** Start Supplied information **
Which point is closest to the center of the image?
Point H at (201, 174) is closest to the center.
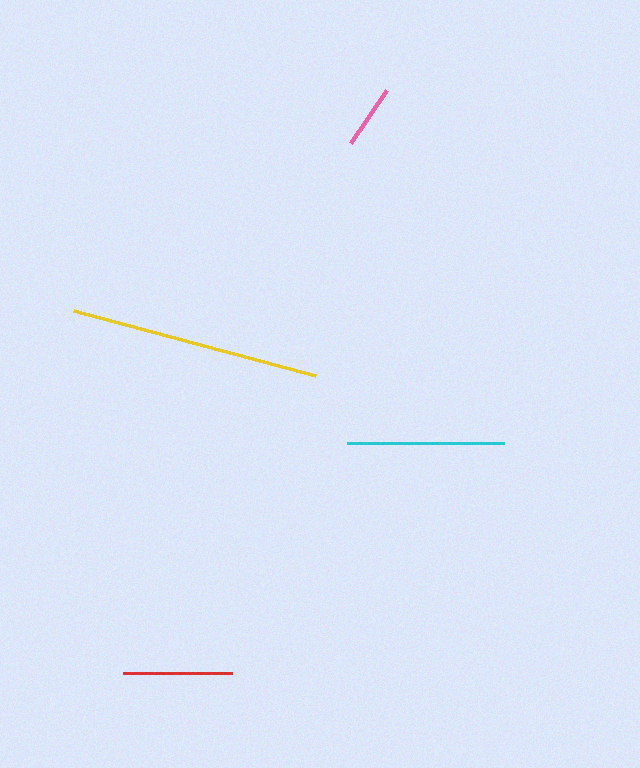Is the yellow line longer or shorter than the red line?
The yellow line is longer than the red line.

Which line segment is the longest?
The yellow line is the longest at approximately 251 pixels.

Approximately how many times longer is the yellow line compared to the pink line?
The yellow line is approximately 3.9 times the length of the pink line.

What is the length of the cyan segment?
The cyan segment is approximately 157 pixels long.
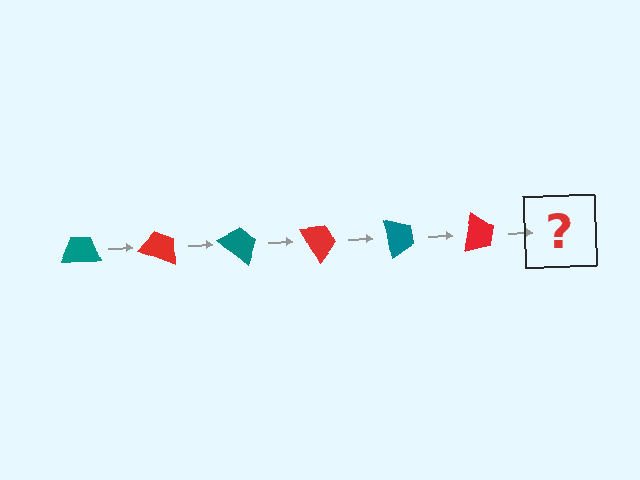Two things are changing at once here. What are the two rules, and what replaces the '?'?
The two rules are that it rotates 20 degrees clockwise each step and the color cycles through teal and red. The '?' should be a teal trapezoid, rotated 120 degrees clockwise from the start.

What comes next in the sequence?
The next element should be a teal trapezoid, rotated 120 degrees clockwise from the start.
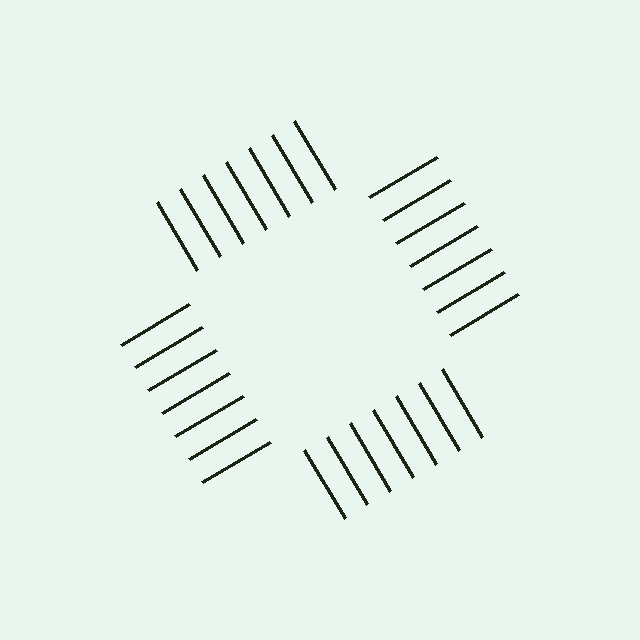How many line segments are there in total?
28 — 7 along each of the 4 edges.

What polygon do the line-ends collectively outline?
An illusory square — the line segments terminate on its edges but no continuous stroke is drawn.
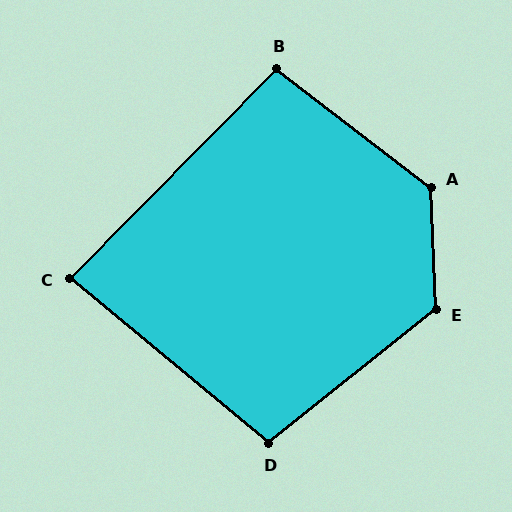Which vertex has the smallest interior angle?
C, at approximately 85 degrees.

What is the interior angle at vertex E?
** End Supplied information **
What the task requires:
Copy nothing outside the span: please output the lines from the one with "Is the yellow line longer" through the end of the entries above, and skip the pictures.

Output of the exercise:
Is the yellow line longer or shorter than the red line?
The yellow line is longer than the red line.

Which line segment is the longest?
The yellow line is the longest at approximately 251 pixels.

Approximately how many times longer is the yellow line compared to the pink line?
The yellow line is approximately 3.9 times the length of the pink line.

What is the length of the cyan segment?
The cyan segment is approximately 157 pixels long.
Two things are changing at once here. What are the two rules, and what replaces the '?'?
The two rules are that it rotates 20 degrees clockwise each step and the color cycles through teal and red. The '?' should be a teal trapezoid, rotated 120 degrees clockwise from the start.

What comes next in the sequence?
The next element should be a teal trapezoid, rotated 120 degrees clockwise from the start.
How many line segments are there in total?
28 — 7 along each of the 4 edges.

What polygon do the line-ends collectively outline?
An illusory square — the line segments terminate on its edges but no continuous stroke is drawn.
Which vertex has the smallest interior angle?
C, at approximately 85 degrees.

What is the interior angle at vertex E?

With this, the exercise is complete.